- TASK TO CARRY OUT:
Pull out the lines running from the one with "How many objects are in the right group?" to the one with "How many green", inclusive, word for word. Drop any picture.

- DATA IN THIS EXERCISE:
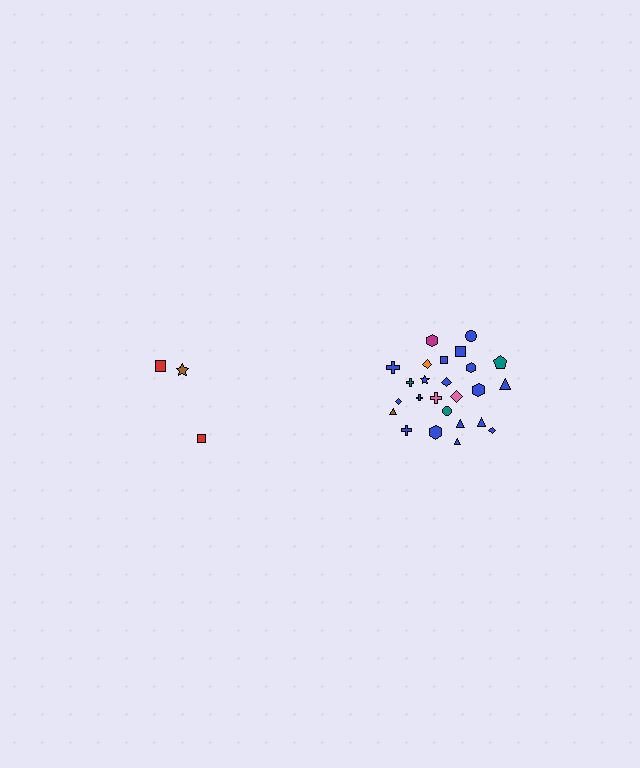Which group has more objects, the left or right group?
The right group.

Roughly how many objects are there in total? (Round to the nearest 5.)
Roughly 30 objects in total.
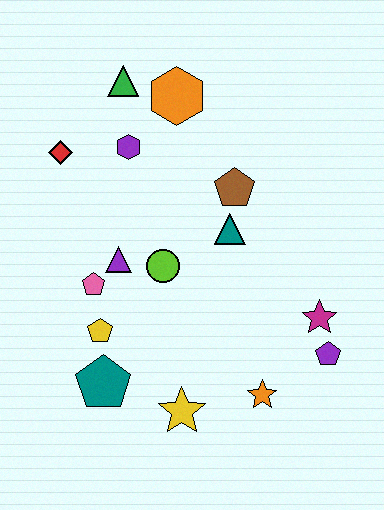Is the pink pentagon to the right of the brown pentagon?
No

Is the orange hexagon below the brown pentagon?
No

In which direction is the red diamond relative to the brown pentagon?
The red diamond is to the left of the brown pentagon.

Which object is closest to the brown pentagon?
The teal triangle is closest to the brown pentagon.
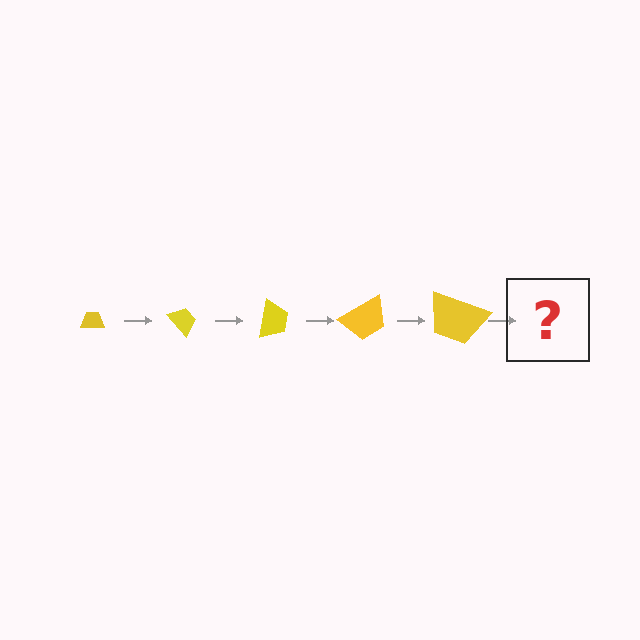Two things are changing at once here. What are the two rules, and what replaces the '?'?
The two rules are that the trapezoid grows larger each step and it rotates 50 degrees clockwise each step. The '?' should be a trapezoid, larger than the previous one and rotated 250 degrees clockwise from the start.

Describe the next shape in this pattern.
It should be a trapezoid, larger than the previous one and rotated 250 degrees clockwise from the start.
--
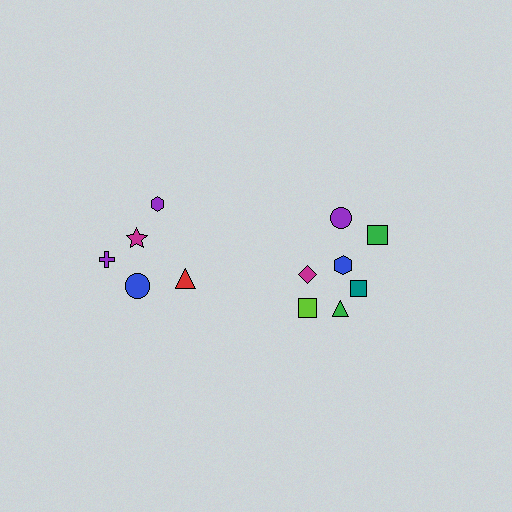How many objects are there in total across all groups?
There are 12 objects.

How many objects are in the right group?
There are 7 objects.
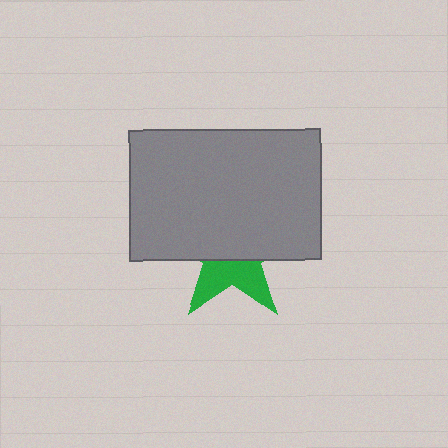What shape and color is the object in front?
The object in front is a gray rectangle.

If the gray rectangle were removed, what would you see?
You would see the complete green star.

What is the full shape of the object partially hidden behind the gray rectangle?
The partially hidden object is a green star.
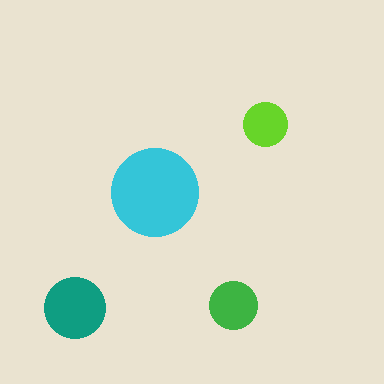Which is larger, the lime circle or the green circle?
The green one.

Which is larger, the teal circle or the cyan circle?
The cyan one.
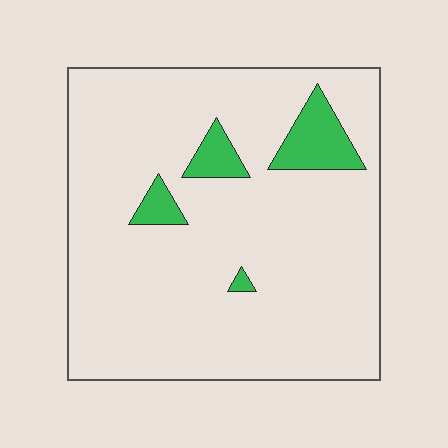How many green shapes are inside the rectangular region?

- WRITTEN RESPONSE:
How many objects are in the right group?
There are 7 objects.
What shape and color is the object in front?
The object in front is a gray rectangle.

If the gray rectangle were removed, what would you see?
You would see the complete green star.

What is the full shape of the object partially hidden behind the gray rectangle?
The partially hidden object is a green star.
Which is larger, the lime circle or the green circle?
The green one.

Which is larger, the teal circle or the cyan circle?
The cyan one.
How many green shapes are inside the rectangular region?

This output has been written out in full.